- **Raw data**
┏━━

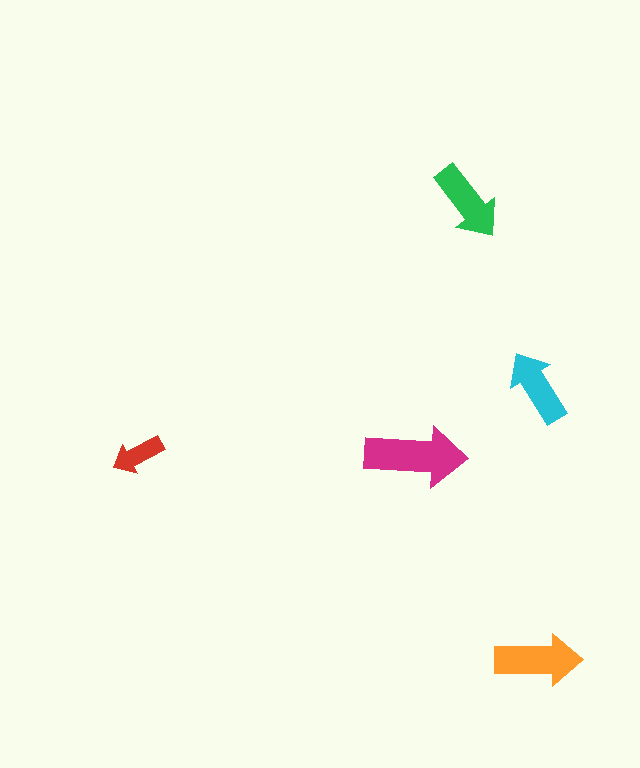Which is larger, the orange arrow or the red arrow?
The orange one.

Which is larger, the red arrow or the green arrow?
The green one.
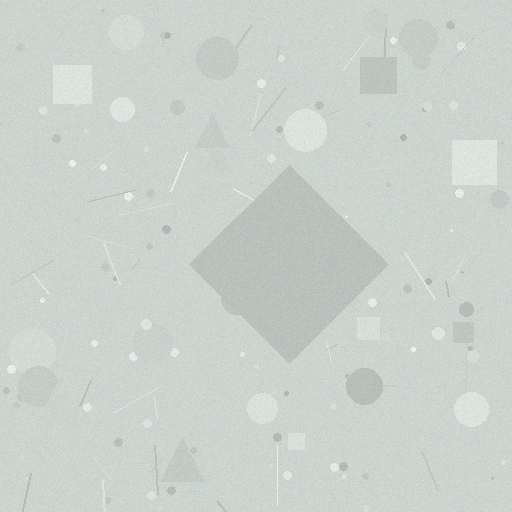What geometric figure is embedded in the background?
A diamond is embedded in the background.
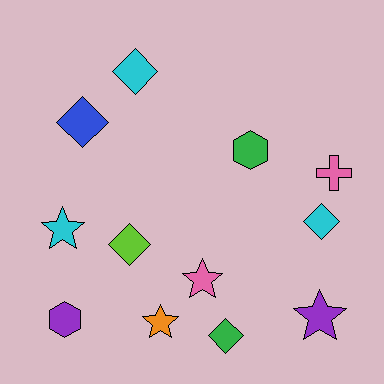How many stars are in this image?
There are 4 stars.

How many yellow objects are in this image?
There are no yellow objects.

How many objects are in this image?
There are 12 objects.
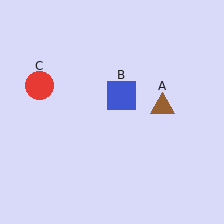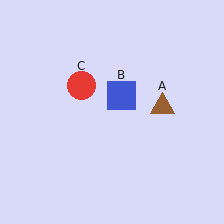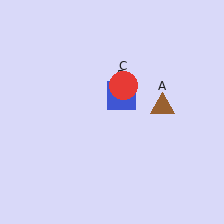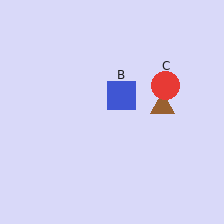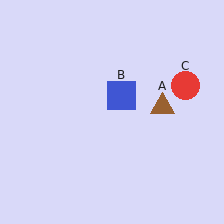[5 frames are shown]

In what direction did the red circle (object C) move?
The red circle (object C) moved right.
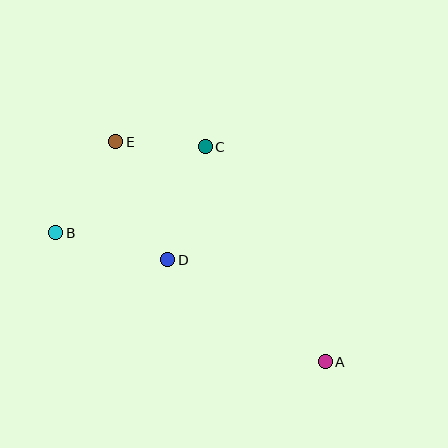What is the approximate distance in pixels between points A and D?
The distance between A and D is approximately 188 pixels.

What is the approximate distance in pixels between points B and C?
The distance between B and C is approximately 173 pixels.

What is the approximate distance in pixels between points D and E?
The distance between D and E is approximately 129 pixels.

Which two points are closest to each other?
Points C and E are closest to each other.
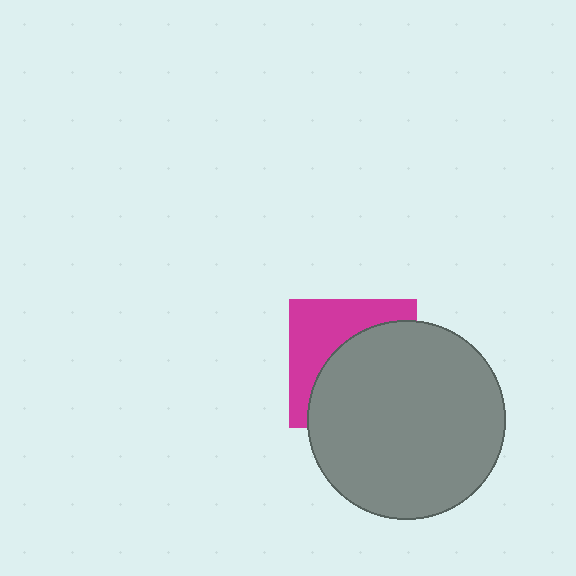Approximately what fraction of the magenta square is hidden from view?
Roughly 59% of the magenta square is hidden behind the gray circle.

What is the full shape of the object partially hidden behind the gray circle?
The partially hidden object is a magenta square.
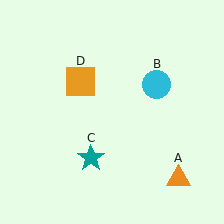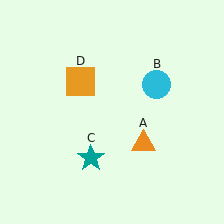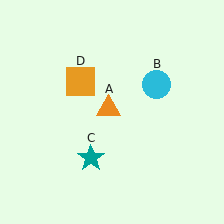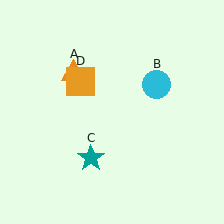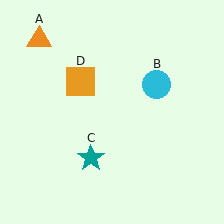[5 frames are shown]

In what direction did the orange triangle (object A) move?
The orange triangle (object A) moved up and to the left.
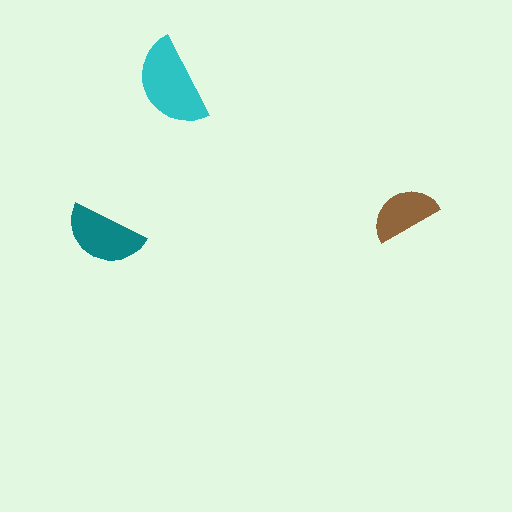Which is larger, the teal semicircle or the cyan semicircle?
The cyan one.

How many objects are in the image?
There are 3 objects in the image.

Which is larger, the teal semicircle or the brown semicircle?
The teal one.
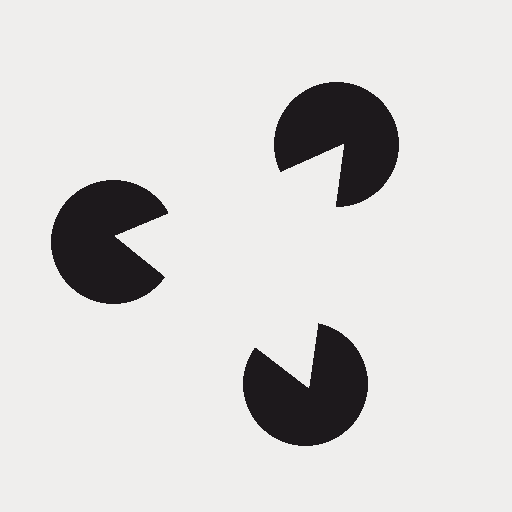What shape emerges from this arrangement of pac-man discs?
An illusory triangle — its edges are inferred from the aligned wedge cuts in the pac-man discs, not physically drawn.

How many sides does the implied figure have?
3 sides.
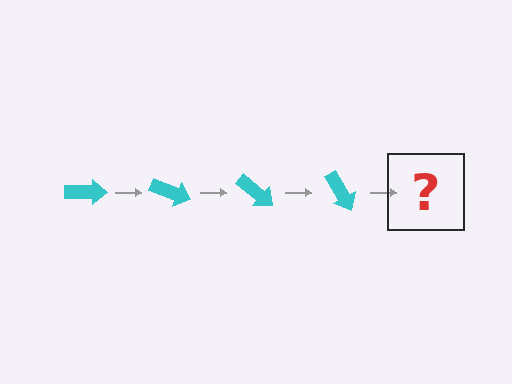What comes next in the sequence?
The next element should be a cyan arrow rotated 80 degrees clockwise.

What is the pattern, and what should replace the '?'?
The pattern is that the arrow rotates 20 degrees clockwise each step. The '?' should be a cyan arrow rotated 80 degrees clockwise.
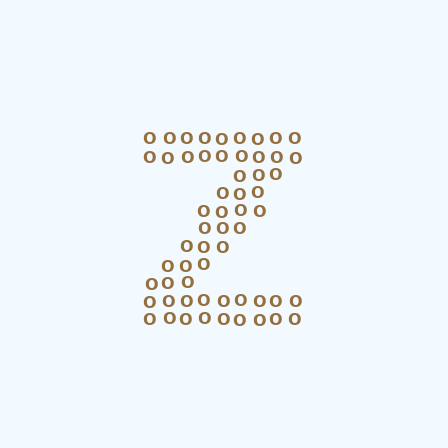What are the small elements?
The small elements are letter O's.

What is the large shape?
The large shape is the letter Z.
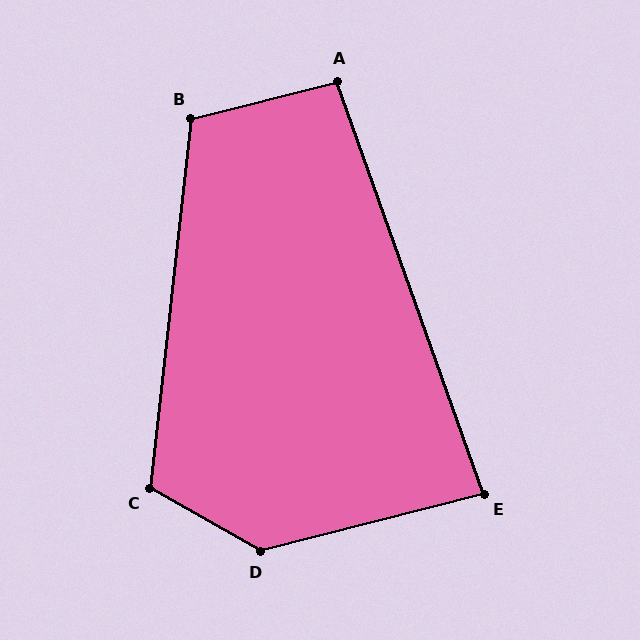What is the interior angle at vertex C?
Approximately 114 degrees (obtuse).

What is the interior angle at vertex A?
Approximately 95 degrees (obtuse, close to a right angle).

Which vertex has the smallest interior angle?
E, at approximately 85 degrees.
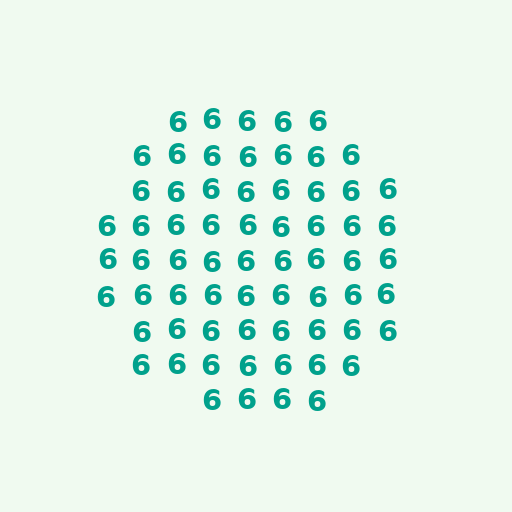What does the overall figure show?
The overall figure shows a circle.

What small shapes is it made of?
It is made of small digit 6's.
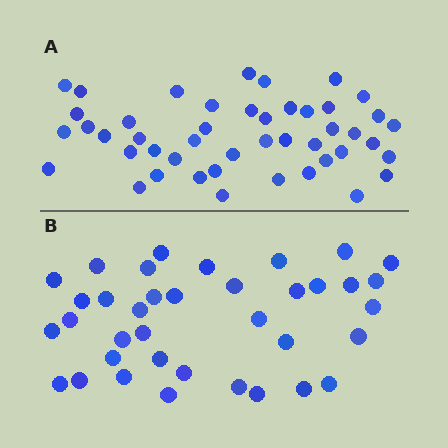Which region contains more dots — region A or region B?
Region A (the top region) has more dots.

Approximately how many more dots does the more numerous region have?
Region A has roughly 8 or so more dots than region B.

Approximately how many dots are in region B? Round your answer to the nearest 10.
About 40 dots. (The exact count is 37, which rounds to 40.)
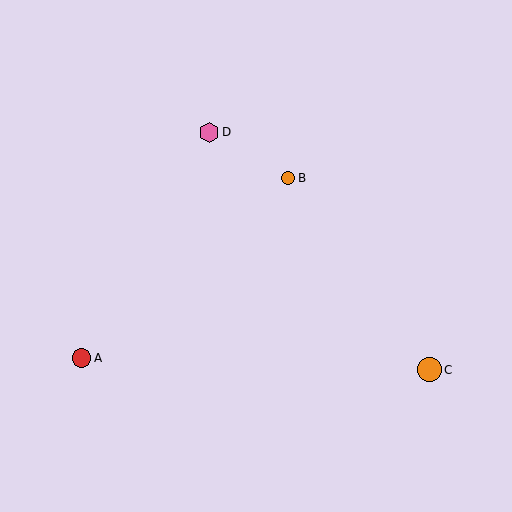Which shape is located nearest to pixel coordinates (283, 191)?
The orange circle (labeled B) at (288, 178) is nearest to that location.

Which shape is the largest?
The orange circle (labeled C) is the largest.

┗━━

- **Direction**
Repeat the material above in full and exactly, apart from the pictures.

- **Result for this task**
Which is larger, the orange arrow or the red arrow?
The orange one.

Which is larger, the red arrow or the green arrow?
The green one.
What geometric figure is embedded in the background?
A diamond is embedded in the background.
How many stars are in this image?
There are 4 stars.

How many yellow objects are in this image?
There are no yellow objects.

How many objects are in this image?
There are 12 objects.
[5 frames are shown]

In what direction did the red circle (object C) move?
The red circle (object C) moved right.
What is the approximate distance in pixels between points A and D?
The distance between A and D is approximately 188 pixels.

What is the approximate distance in pixels between points B and C?
The distance between B and C is approximately 173 pixels.

What is the approximate distance in pixels between points D and E?
The distance between D and E is approximately 129 pixels.

Which two points are closest to each other?
Points C and E are closest to each other.
Approximately what fraction of the magenta square is hidden from view?
Roughly 59% of the magenta square is hidden behind the gray circle.

What is the full shape of the object partially hidden behind the gray circle?
The partially hidden object is a magenta square.
[5 frames are shown]

In what direction did the orange triangle (object A) move?
The orange triangle (object A) moved up and to the left.
Which is larger, the teal semicircle or the cyan semicircle?
The cyan one.

How many objects are in the image?
There are 3 objects in the image.

Which is larger, the teal semicircle or the brown semicircle?
The teal one.
What shape emerges from this arrangement of pac-man discs?
An illusory triangle — its edges are inferred from the aligned wedge cuts in the pac-man discs, not physically drawn.

How many sides does the implied figure have?
3 sides.
What comes next in the sequence?
The next element should be a cyan arrow rotated 80 degrees clockwise.

What is the pattern, and what should replace the '?'?
The pattern is that the arrow rotates 20 degrees clockwise each step. The '?' should be a cyan arrow rotated 80 degrees clockwise.
What are the small elements?
The small elements are letter O's.

What is the large shape?
The large shape is the letter Z.
What is the interior angle at vertex C?
Approximately 114 degrees (obtuse).

What is the interior angle at vertex A?
Approximately 95 degrees (obtuse, close to a right angle).

Which vertex has the smallest interior angle?
E, at approximately 85 degrees.
What does the overall figure show?
The overall figure shows a circle.

What small shapes is it made of?
It is made of small digit 6's.
Which region contains more dots — region A or region B?
Region A (the top region) has more dots.

Approximately how many more dots does the more numerous region have?
Region A has roughly 8 or so more dots than region B.

Approximately how many dots are in region B? Round your answer to the nearest 10.
About 40 dots. (The exact count is 37, which rounds to 40.)
Which shape is located nearest to pixel coordinates (283, 191)?
The orange circle (labeled B) at (288, 178) is nearest to that location.

Which shape is the largest?
The orange circle (labeled C) is the largest.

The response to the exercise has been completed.